◆ Given problem ◆
Write out each record below exactly as it appears, with no pictures.

***** The data *****

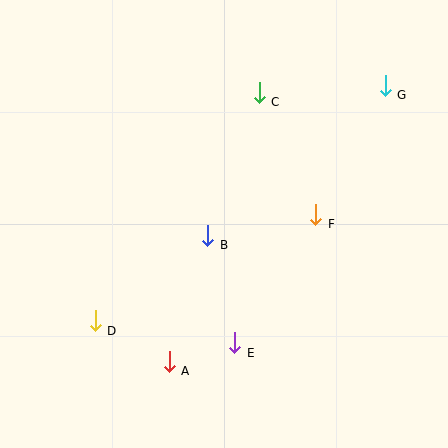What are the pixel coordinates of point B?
Point B is at (208, 245).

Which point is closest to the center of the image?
Point B at (208, 245) is closest to the center.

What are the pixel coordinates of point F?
Point F is at (316, 224).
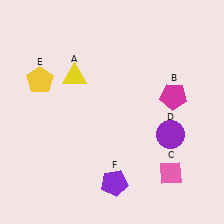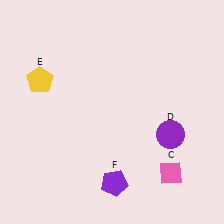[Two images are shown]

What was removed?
The yellow triangle (A), the magenta pentagon (B) were removed in Image 2.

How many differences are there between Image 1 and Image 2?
There are 2 differences between the two images.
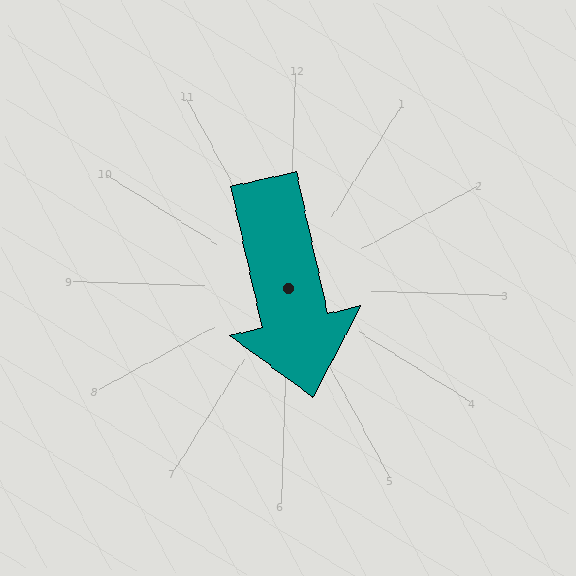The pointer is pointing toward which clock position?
Roughly 6 o'clock.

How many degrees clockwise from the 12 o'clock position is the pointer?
Approximately 165 degrees.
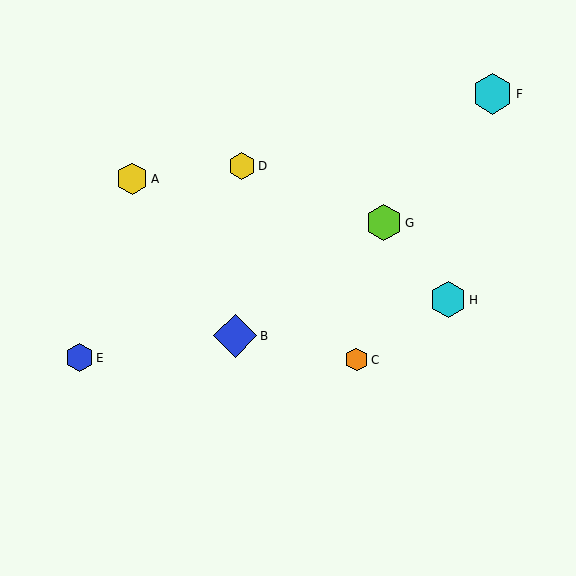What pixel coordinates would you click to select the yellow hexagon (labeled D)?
Click at (242, 166) to select the yellow hexagon D.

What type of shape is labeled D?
Shape D is a yellow hexagon.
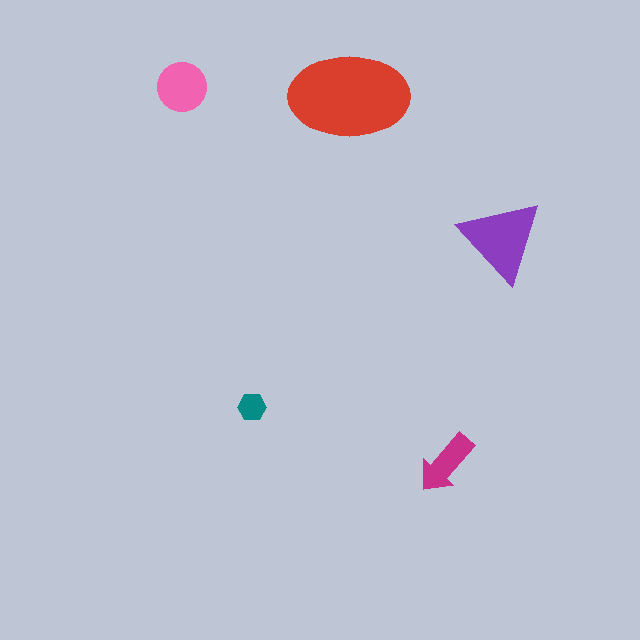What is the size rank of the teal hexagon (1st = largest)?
5th.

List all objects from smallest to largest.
The teal hexagon, the magenta arrow, the pink circle, the purple triangle, the red ellipse.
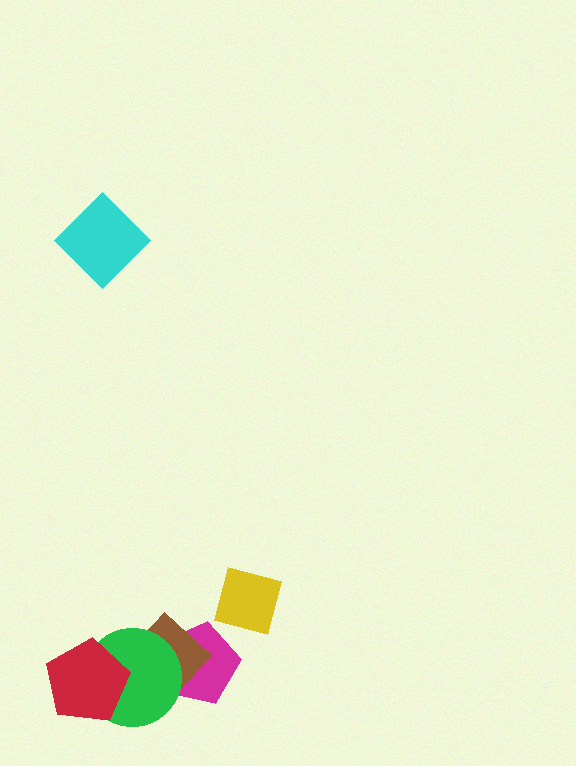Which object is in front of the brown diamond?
The green circle is in front of the brown diamond.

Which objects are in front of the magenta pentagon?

*****

◆ Correct answer ◆
What are the pixel coordinates of point B?
Point B is at (208, 245).

Which point is closest to the center of the image?
Point B at (208, 245) is closest to the center.

What are the pixel coordinates of point F?
Point F is at (316, 224).
[Two images are shown]

What was removed?
The yellow triangle (A), the magenta pentagon (B) were removed in Image 2.

How many differences are there between Image 1 and Image 2?
There are 2 differences between the two images.
The pointer is pointing toward which clock position?
Roughly 6 o'clock.

How many degrees clockwise from the 12 o'clock position is the pointer?
Approximately 165 degrees.
What pixel coordinates would you click to select the yellow hexagon (labeled D)?
Click at (242, 166) to select the yellow hexagon D.

What type of shape is labeled D?
Shape D is a yellow hexagon.
What is the size rank of the teal hexagon (1st = largest)?
5th.

List all objects from smallest to largest.
The teal hexagon, the magenta arrow, the pink circle, the purple triangle, the red ellipse.
Which object is in front of the brown diamond?
The green circle is in front of the brown diamond.

Which objects are in front of the magenta pentagon?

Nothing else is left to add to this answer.